-- Data lines --
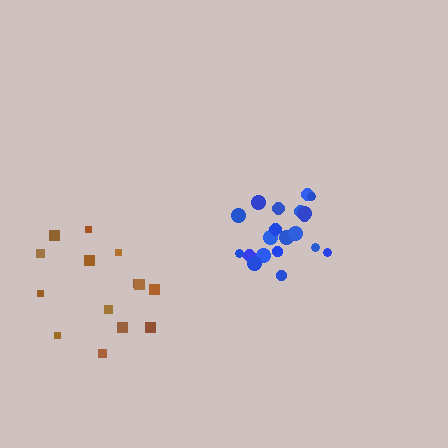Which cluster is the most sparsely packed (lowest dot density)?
Brown.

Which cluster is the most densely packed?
Blue.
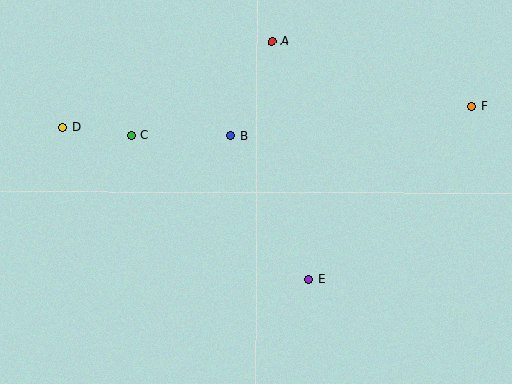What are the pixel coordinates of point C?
Point C is at (131, 135).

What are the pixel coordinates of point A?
Point A is at (272, 41).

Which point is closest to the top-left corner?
Point D is closest to the top-left corner.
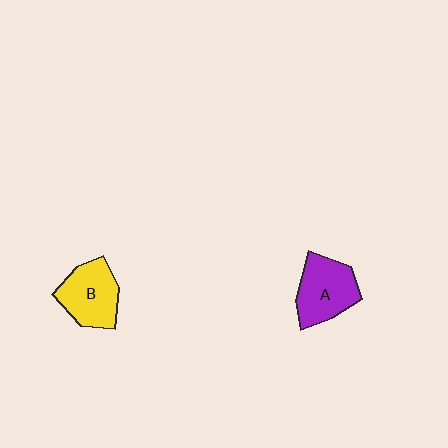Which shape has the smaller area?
Shape B (yellow).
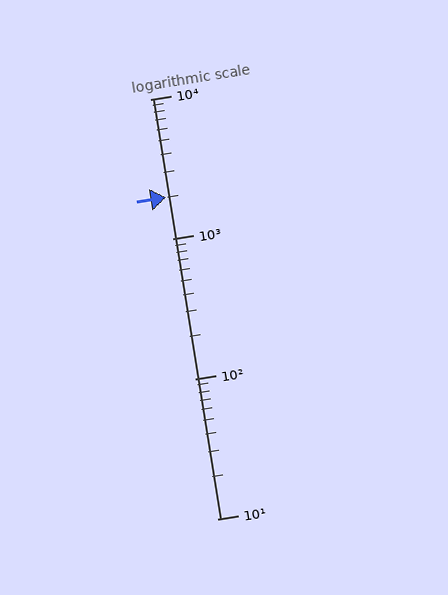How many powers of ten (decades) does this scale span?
The scale spans 3 decades, from 10 to 10000.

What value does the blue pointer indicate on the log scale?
The pointer indicates approximately 2000.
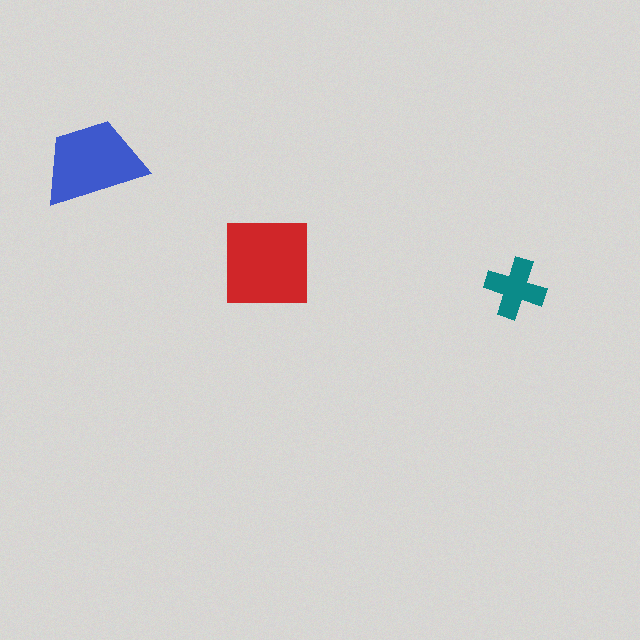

-- Written task --
Repeat each entry exactly as it appears; skip any picture.

-- Exercise solution --
Which cluster is the most sparsely packed (lowest dot density)?
Brown.

Which cluster is the most densely packed?
Blue.
What are the pixel coordinates of point C?
Point C is at (131, 135).

What are the pixel coordinates of point A?
Point A is at (272, 41).

Which point is closest to the top-left corner?
Point D is closest to the top-left corner.
Which shape has the smaller area?
Shape B (yellow).
How many powers of ten (decades) does this scale span?
The scale spans 3 decades, from 10 to 10000.

What value does the blue pointer indicate on the log scale?
The pointer indicates approximately 2000.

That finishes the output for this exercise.